>> Start Material for this task

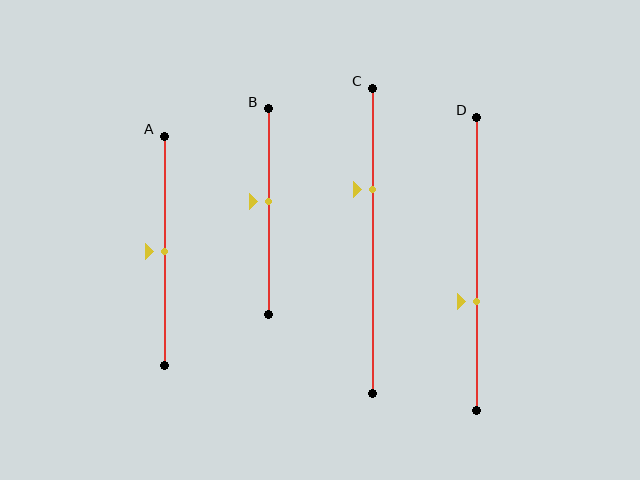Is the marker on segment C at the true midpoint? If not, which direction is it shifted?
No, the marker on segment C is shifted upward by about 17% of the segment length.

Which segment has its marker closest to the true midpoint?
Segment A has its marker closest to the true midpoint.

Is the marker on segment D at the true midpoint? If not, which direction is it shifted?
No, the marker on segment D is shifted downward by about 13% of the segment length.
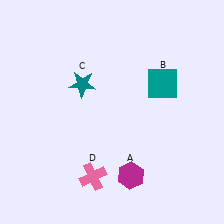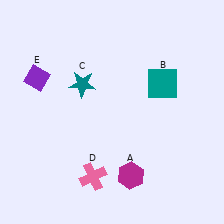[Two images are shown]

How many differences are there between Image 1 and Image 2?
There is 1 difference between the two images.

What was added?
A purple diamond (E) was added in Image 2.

>> End Material for this task
>> Start Material for this task

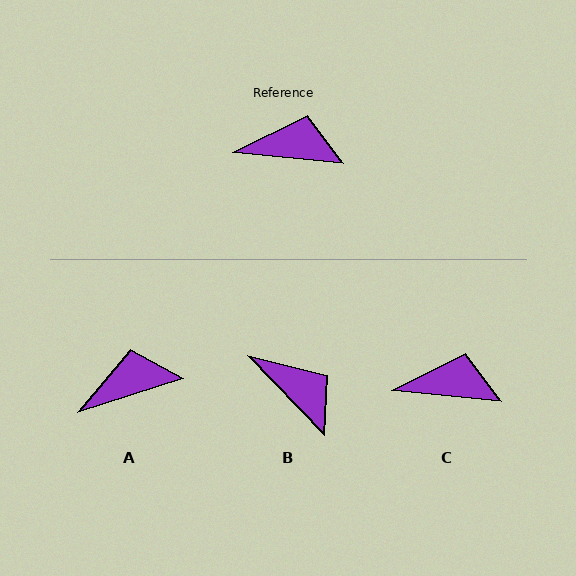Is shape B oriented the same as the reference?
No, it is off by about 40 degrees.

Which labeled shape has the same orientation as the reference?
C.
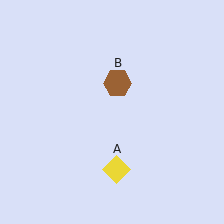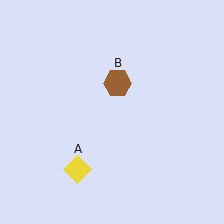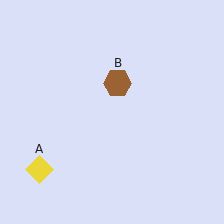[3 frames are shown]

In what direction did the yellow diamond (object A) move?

>> End Material for this task
>> Start Material for this task

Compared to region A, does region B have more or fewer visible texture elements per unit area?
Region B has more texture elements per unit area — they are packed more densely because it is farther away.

>> End Material for this task

▶ _Set problem_:
Using the data above, which lines fall from the one with "[3 frames are shown]" through the one with "In what direction"? Repeat them exactly, ends included, minus any pictures.

▶ _Written response_:
[3 frames are shown]

In what direction did the yellow diamond (object A) move?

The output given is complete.